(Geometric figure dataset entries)
* * *

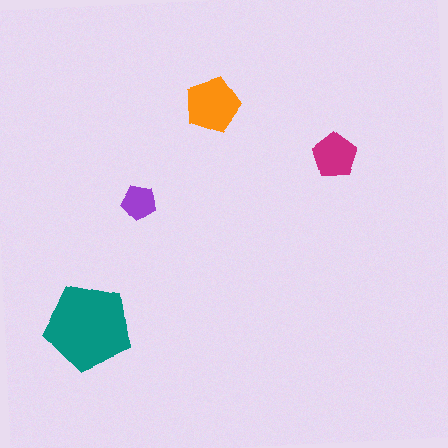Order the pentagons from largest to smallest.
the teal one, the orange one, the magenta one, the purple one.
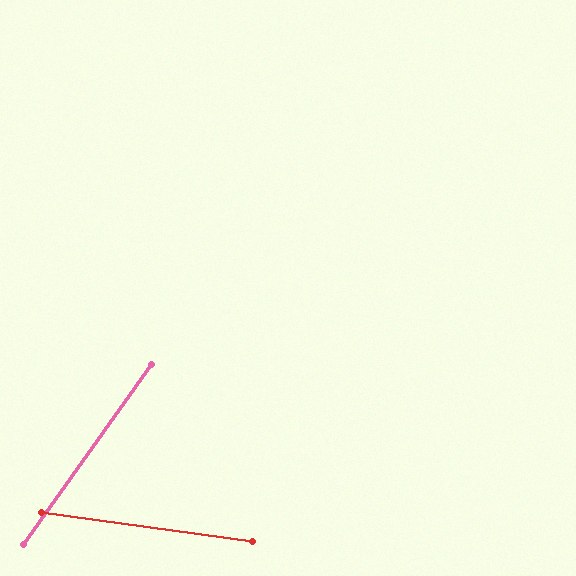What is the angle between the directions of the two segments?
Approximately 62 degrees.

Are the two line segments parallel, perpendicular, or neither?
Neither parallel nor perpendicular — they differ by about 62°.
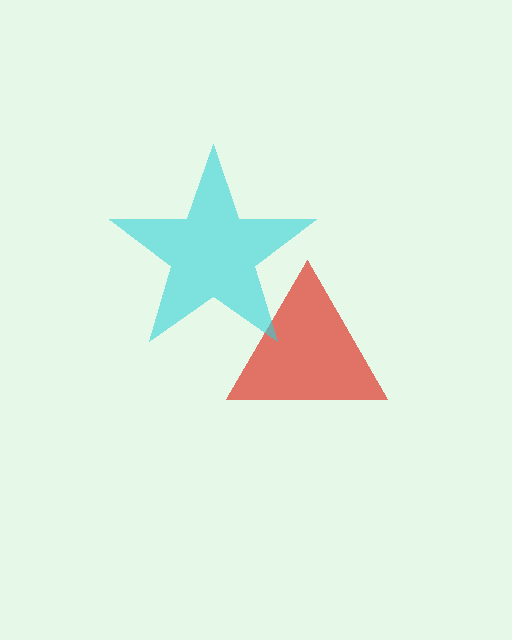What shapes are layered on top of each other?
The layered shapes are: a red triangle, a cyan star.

* * *

Pictures excluded, copy exactly the lines running from the one with "Are the two" through the last line of the material.

Are the two line segments parallel, perpendicular, or neither?
Neither parallel nor perpendicular — they differ by about 62°.
What shapes are layered on top of each other?
The layered shapes are: a red triangle, a cyan star.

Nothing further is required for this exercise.